Copy every line from the one containing "Which object is" through the last line of the records below, both included, and nothing else.

** Begin Task inputs **

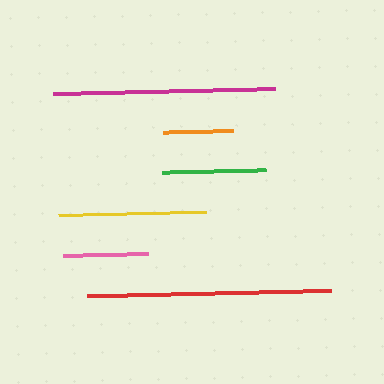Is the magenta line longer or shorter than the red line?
The red and magenta lines are approximately the same length (about 244 and 222 pixels).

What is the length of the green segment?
The green segment is approximately 104 pixels long.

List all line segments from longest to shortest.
From longest to shortest: red and magenta (about equal), yellow, green, pink, orange.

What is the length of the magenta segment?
The magenta segment is approximately 222 pixels long.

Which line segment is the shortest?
The orange line is the shortest at approximately 70 pixels.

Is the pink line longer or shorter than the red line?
The red line is longer than the pink line.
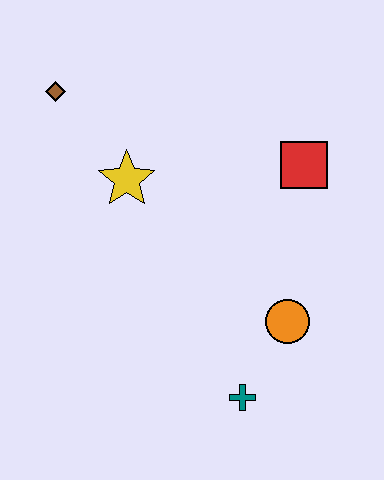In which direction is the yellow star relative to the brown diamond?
The yellow star is below the brown diamond.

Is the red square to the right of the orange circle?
Yes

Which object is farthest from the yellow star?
The teal cross is farthest from the yellow star.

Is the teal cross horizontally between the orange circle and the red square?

** End Task inputs **

> Expected output:
Which object is farthest from the yellow star?
The teal cross is farthest from the yellow star.

Is the teal cross horizontally between the orange circle and the red square?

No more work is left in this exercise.